| Task description |
Drop the pictures and extract exactly the lines from the one that contains "How many orange" through the end of the material.

| Questions on shapes in pictures |

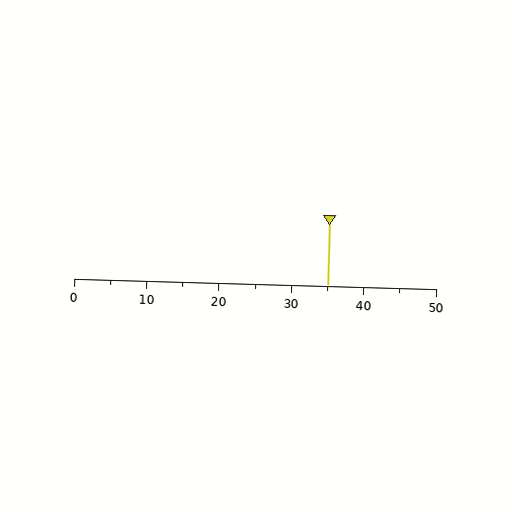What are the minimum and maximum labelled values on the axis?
The axis runs from 0 to 50.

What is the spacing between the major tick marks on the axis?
The major ticks are spaced 10 apart.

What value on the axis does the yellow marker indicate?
The marker indicates approximately 35.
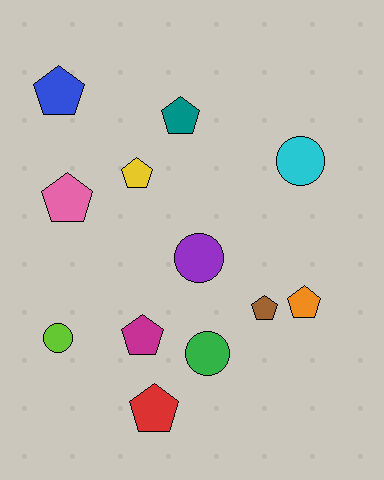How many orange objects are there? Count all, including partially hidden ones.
There is 1 orange object.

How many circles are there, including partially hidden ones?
There are 4 circles.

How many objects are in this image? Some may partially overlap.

| Result below |
How many orange objects are there? Count all, including partially hidden ones.
There is 1 orange object.

How many circles are there, including partially hidden ones?
There are 4 circles.

How many objects are in this image? Some may partially overlap.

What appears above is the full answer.